BEGIN Task input

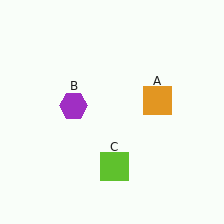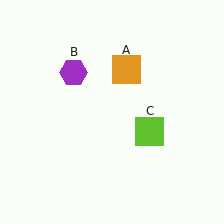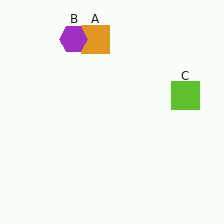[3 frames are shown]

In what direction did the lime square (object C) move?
The lime square (object C) moved up and to the right.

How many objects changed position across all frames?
3 objects changed position: orange square (object A), purple hexagon (object B), lime square (object C).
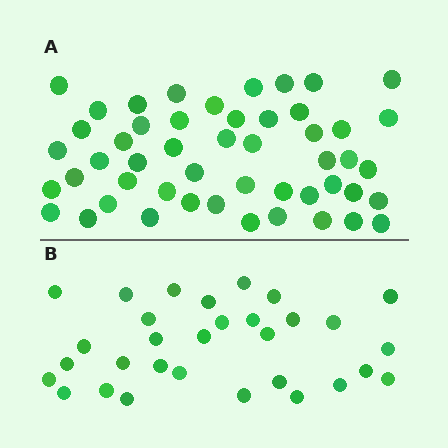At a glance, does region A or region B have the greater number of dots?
Region A (the top region) has more dots.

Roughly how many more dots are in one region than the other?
Region A has approximately 20 more dots than region B.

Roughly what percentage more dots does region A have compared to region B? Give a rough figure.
About 60% more.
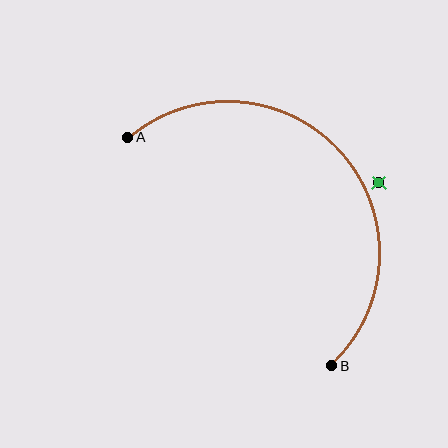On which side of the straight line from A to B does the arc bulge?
The arc bulges above and to the right of the straight line connecting A and B.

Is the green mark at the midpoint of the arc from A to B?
No — the green mark does not lie on the arc at all. It sits slightly outside the curve.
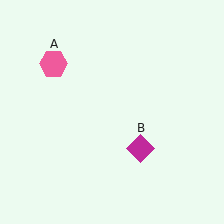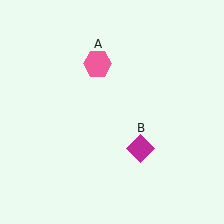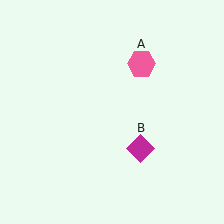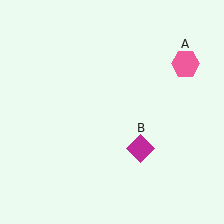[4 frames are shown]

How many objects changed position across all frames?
1 object changed position: pink hexagon (object A).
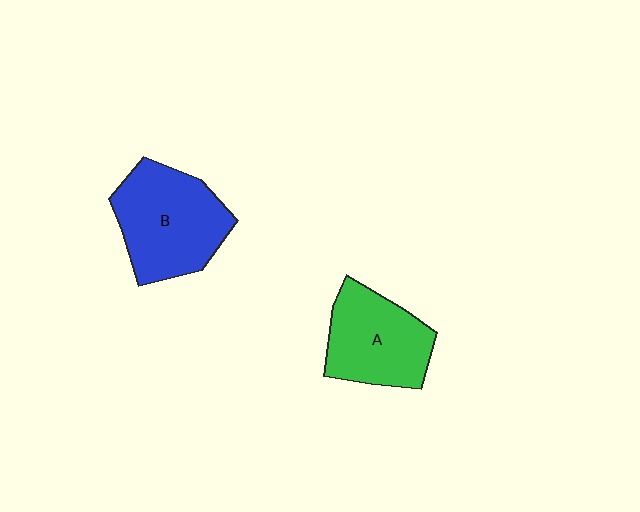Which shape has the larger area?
Shape B (blue).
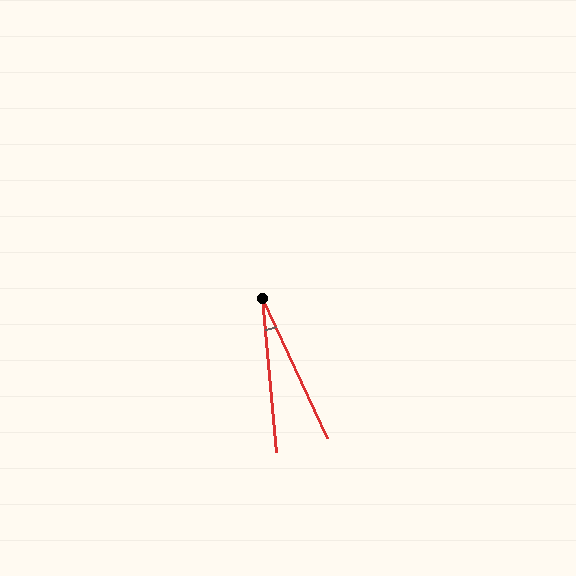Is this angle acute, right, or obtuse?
It is acute.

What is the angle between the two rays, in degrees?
Approximately 20 degrees.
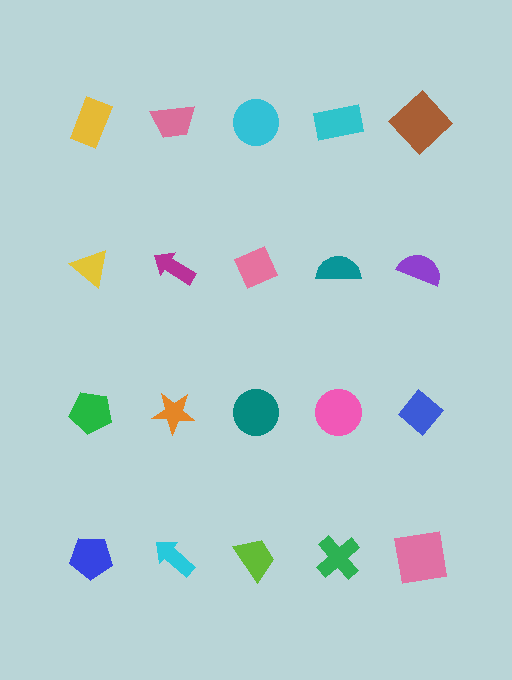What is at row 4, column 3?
A lime trapezoid.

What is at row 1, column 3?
A cyan circle.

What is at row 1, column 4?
A cyan rectangle.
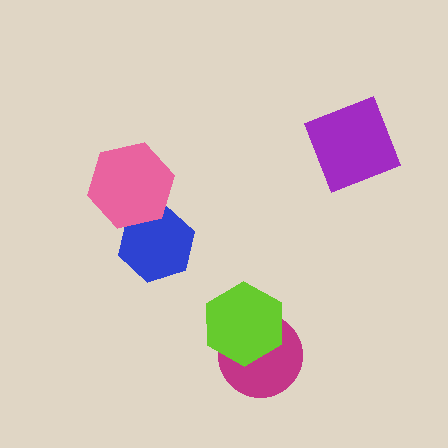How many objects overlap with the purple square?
0 objects overlap with the purple square.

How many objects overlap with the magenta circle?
1 object overlaps with the magenta circle.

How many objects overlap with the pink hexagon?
1 object overlaps with the pink hexagon.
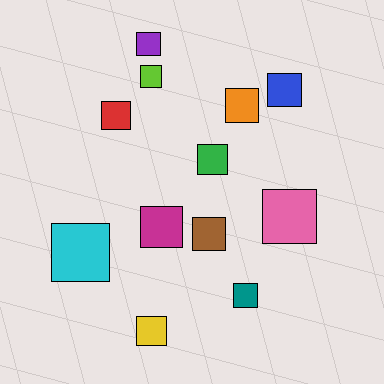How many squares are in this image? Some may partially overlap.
There are 12 squares.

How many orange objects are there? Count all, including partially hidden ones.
There is 1 orange object.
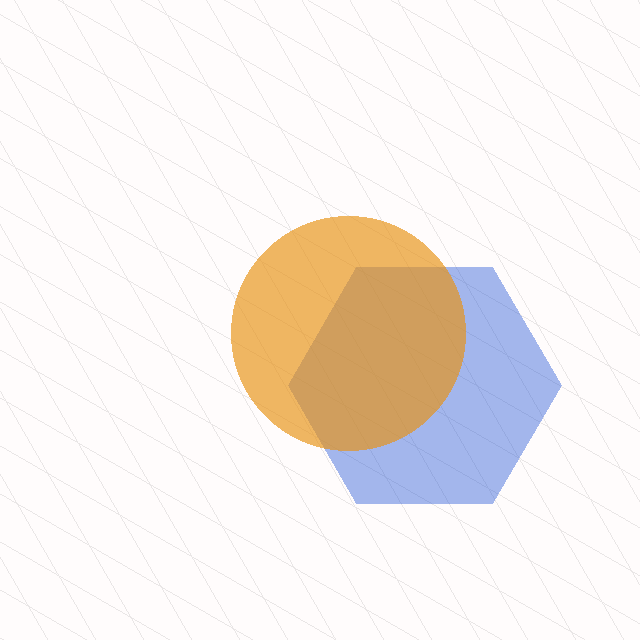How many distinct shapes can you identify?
There are 2 distinct shapes: a blue hexagon, an orange circle.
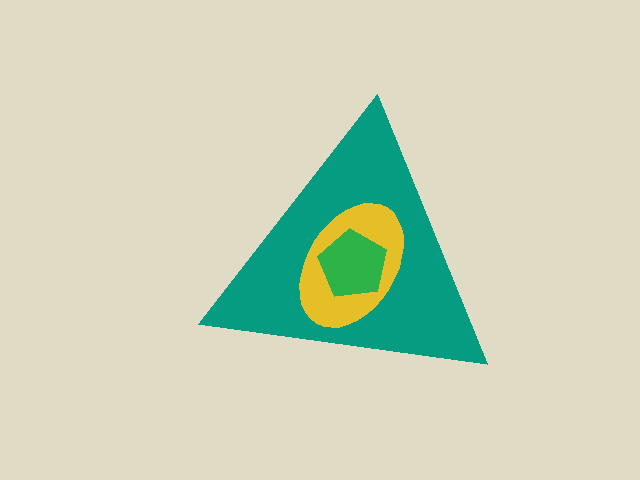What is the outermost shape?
The teal triangle.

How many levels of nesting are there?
3.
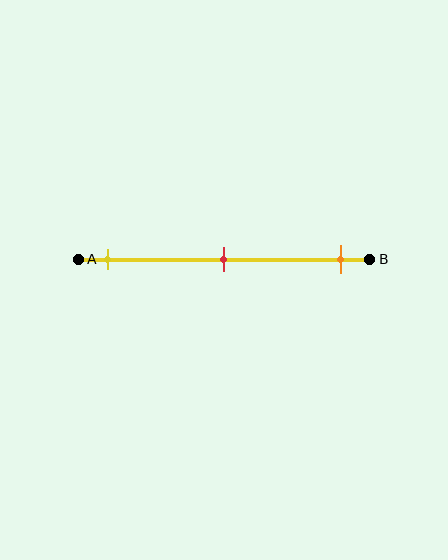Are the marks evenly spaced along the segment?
The marks are evenly spaced relative to one another, but the two end sections (A to the first mark and the last mark to B) are shorter than the gaps between the marks, so they do not divide the segment into equal parts.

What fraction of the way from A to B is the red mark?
The red mark is approximately 50% (0.5) of the way from A to B.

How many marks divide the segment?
There are 3 marks dividing the segment.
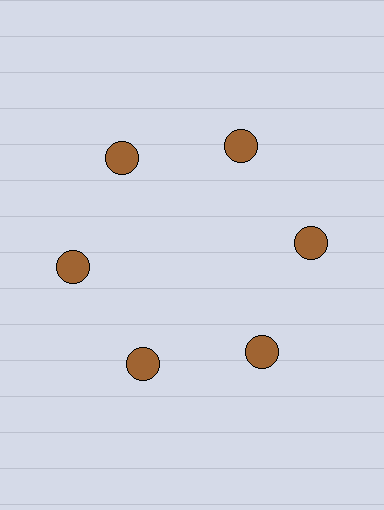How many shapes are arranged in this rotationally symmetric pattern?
There are 6 shapes, arranged in 6 groups of 1.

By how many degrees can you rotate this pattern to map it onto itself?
The pattern maps onto itself every 60 degrees of rotation.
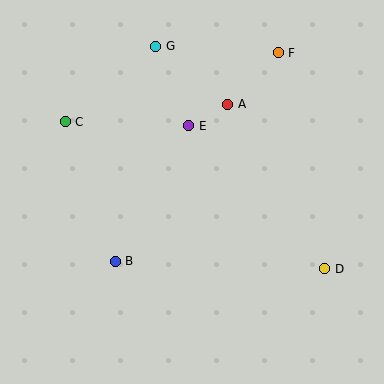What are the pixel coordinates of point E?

END Task input

**Written problem**
The records shown above are to be repeated exactly, with the pictures left out.

**Written answer**
[3 frames are shown]

In what direction did the lime square (object C) move?
The lime square (object C) moved up and to the right.

How many objects changed position across all frames?
3 objects changed position: orange square (object A), purple hexagon (object B), lime square (object C).
At a glance, does region A or region B have the greater number of dots?
Region A (the top region) has more dots.

Roughly how many more dots are in one region than the other?
Region A has approximately 20 more dots than region B.

Roughly what percentage more dots does region A have compared to region B? Give a rough figure.
About 60% more.
On which side of the straight line from A to B does the arc bulge?
The arc bulges above and to the right of the straight line connecting A and B.

Is the green mark at the midpoint of the arc from A to B?
No — the green mark does not lie on the arc at all. It sits slightly outside the curve.
[4 frames are shown]

How many objects changed position across all frames?
1 object changed position: pink hexagon (object A).
Which shape has the larger area?
Shape B (blue).
Is this angle acute, right, or obtuse?
It is acute.

What is the angle between the two rays, in degrees?
Approximately 20 degrees.
What is at row 4, column 3?
A lime trapezoid.

What is at row 1, column 3?
A cyan circle.

What is at row 1, column 4?
A cyan rectangle.
How many objects overlap with the purple square?
0 objects overlap with the purple square.

How many objects overlap with the magenta circle?
1 object overlaps with the magenta circle.

How many objects overlap with the pink hexagon?
1 object overlaps with the pink hexagon.
How many squares are in this image? Some may partially overlap.
There are 12 squares.

How many orange objects are there? Count all, including partially hidden ones.
There is 1 orange object.
How many distinct shapes can you identify?
There are 2 distinct shapes: a blue hexagon, an orange circle.
What is the outermost shape?
The teal triangle.

How many levels of nesting are there?
3.
Are the marks evenly spaced along the segment?
The marks are evenly spaced relative to one another, but the two end sections (A to the first mark and the last mark to B) are shorter than the gaps between the marks, so they do not divide the segment into equal parts.

What fraction of the way from A to B is the red mark?
The red mark is approximately 50% (0.5) of the way from A to B.

How many marks divide the segment?
There are 3 marks dividing the segment.
How many shapes are arranged in this rotationally symmetric pattern?
There are 6 shapes, arranged in 6 groups of 1.

By how many degrees can you rotate this pattern to map it onto itself?
The pattern maps onto itself every 60 degrees of rotation.
What are the pixel coordinates of point E?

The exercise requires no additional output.